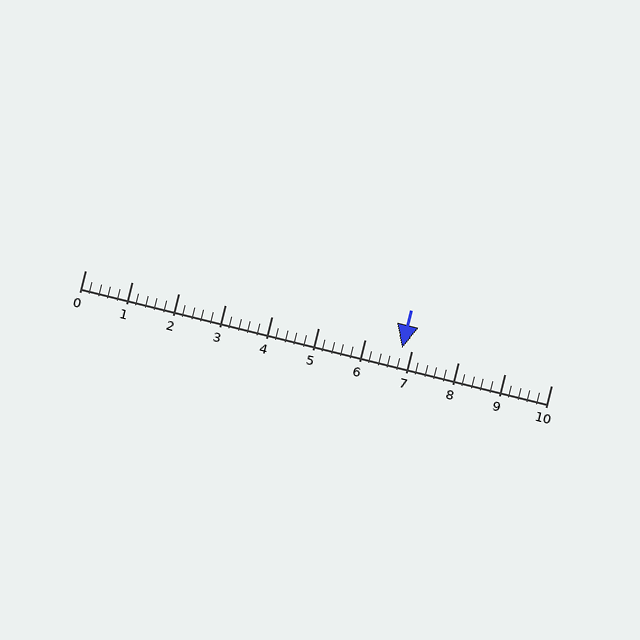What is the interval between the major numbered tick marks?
The major tick marks are spaced 1 units apart.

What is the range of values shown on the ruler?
The ruler shows values from 0 to 10.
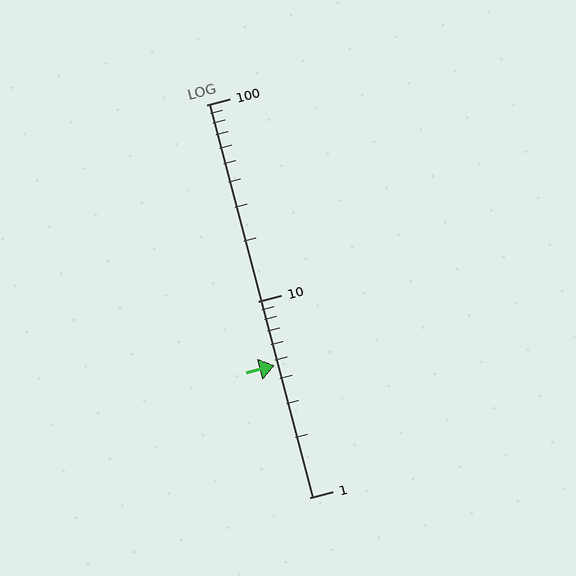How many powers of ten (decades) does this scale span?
The scale spans 2 decades, from 1 to 100.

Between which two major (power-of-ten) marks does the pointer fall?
The pointer is between 1 and 10.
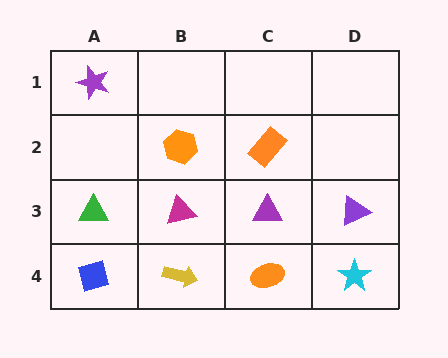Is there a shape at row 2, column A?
No, that cell is empty.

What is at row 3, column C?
A purple triangle.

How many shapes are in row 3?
4 shapes.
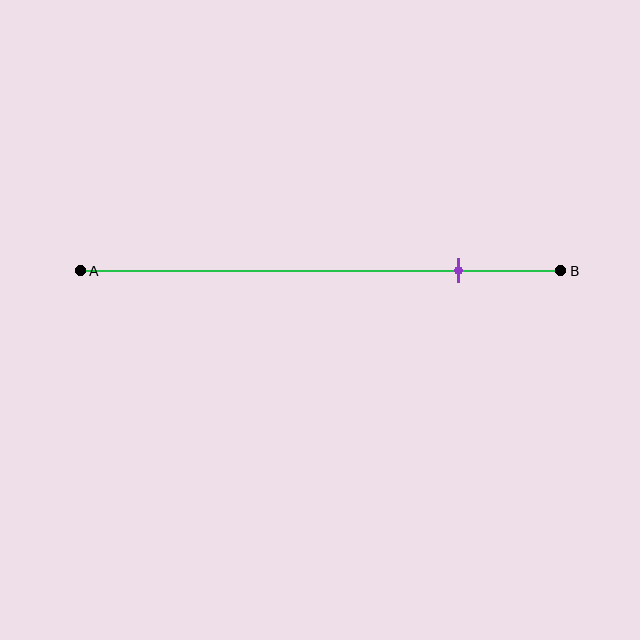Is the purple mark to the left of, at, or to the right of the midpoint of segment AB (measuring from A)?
The purple mark is to the right of the midpoint of segment AB.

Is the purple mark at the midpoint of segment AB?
No, the mark is at about 80% from A, not at the 50% midpoint.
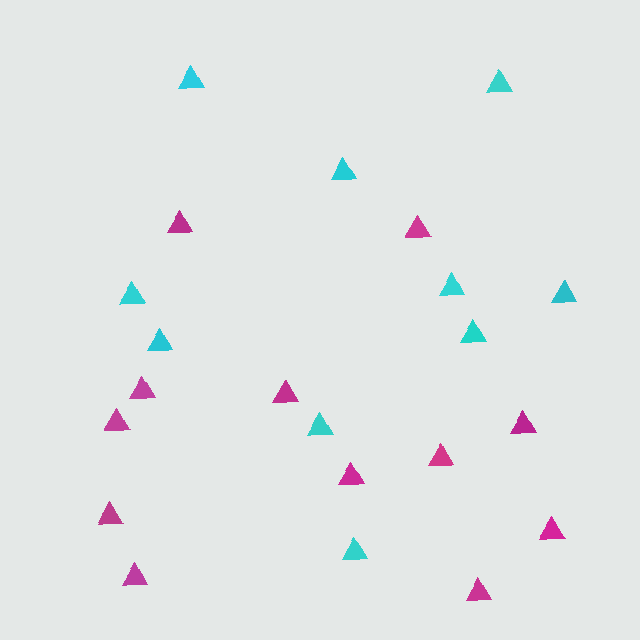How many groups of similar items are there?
There are 2 groups: one group of cyan triangles (10) and one group of magenta triangles (12).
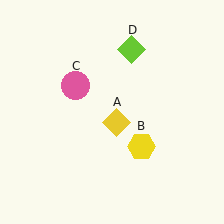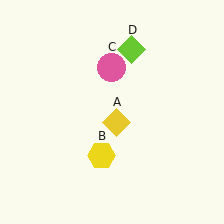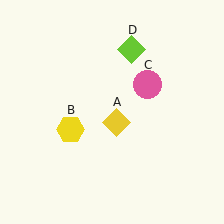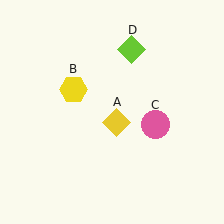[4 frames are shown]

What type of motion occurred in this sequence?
The yellow hexagon (object B), pink circle (object C) rotated clockwise around the center of the scene.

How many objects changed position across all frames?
2 objects changed position: yellow hexagon (object B), pink circle (object C).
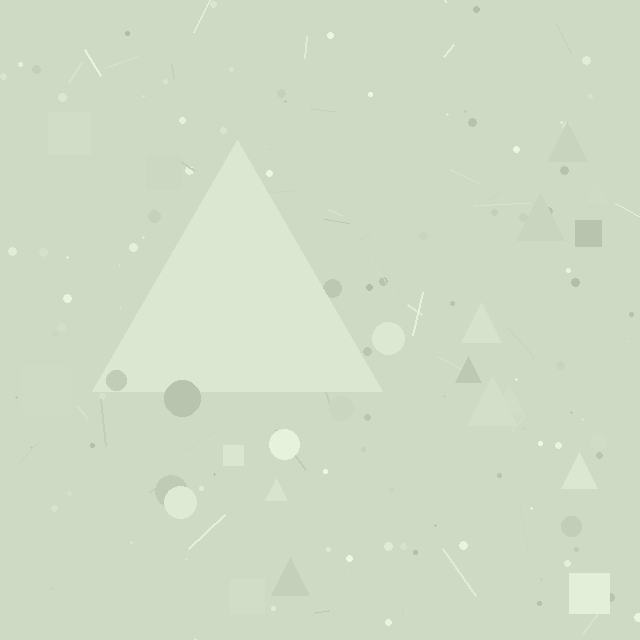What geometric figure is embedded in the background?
A triangle is embedded in the background.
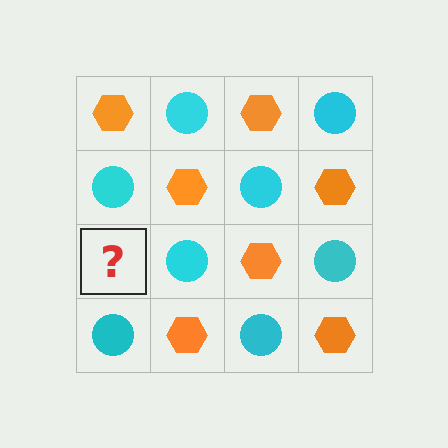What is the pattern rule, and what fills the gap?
The rule is that it alternates orange hexagon and cyan circle in a checkerboard pattern. The gap should be filled with an orange hexagon.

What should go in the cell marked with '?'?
The missing cell should contain an orange hexagon.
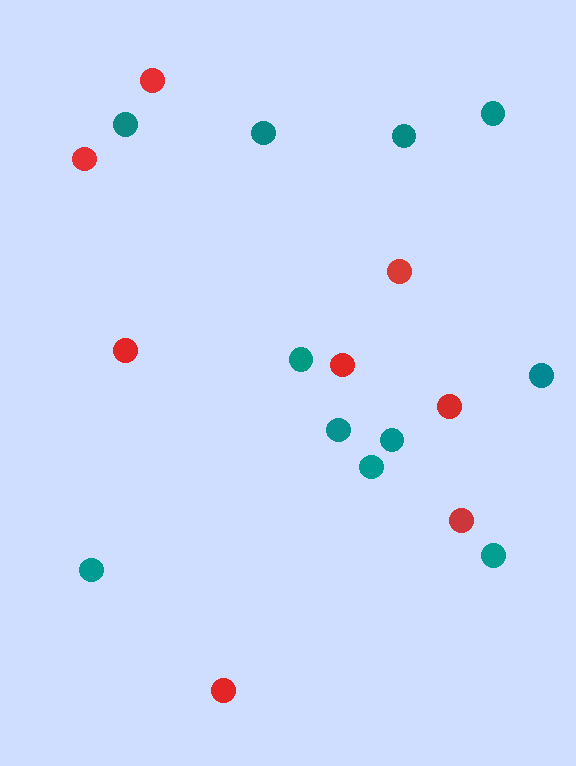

═══

WHAT YOU ARE ASKED TO DO
Write out the material above once more, exactly as it reads, with no pictures.

RESPONSE BELOW
What is the interval between the major numbered tick marks?
The major tick marks are spaced 1 units apart.

What is the range of values shown on the ruler?
The ruler shows values from 0 to 10.
How many powers of ten (decades) does this scale span?
The scale spans 2 decades, from 1 to 100.

Between which two major (power-of-ten) marks does the pointer fall?
The pointer is between 1 and 10.
Is there a shape at row 2, column A?
No, that cell is empty.

What is at row 3, column C?
A purple triangle.

How many shapes are in row 3?
4 shapes.
Is the purple mark to the left of, at, or to the right of the midpoint of segment AB (measuring from A)?
The purple mark is to the right of the midpoint of segment AB.

Is the purple mark at the midpoint of segment AB?
No, the mark is at about 80% from A, not at the 50% midpoint.
How many groups of similar items are there?
There are 2 groups: one group of cyan triangles (10) and one group of magenta triangles (12).
[4 frames are shown]

What type of motion occurred in this sequence?
The yellow hexagon (object B), pink circle (object C) rotated clockwise around the center of the scene.

How many objects changed position across all frames?
2 objects changed position: yellow hexagon (object B), pink circle (object C).
What geometric figure is embedded in the background?
A triangle is embedded in the background.
What is the pattern rule, and what fills the gap?
The rule is that it alternates orange hexagon and cyan circle in a checkerboard pattern. The gap should be filled with an orange hexagon.

What should go in the cell marked with '?'?
The missing cell should contain an orange hexagon.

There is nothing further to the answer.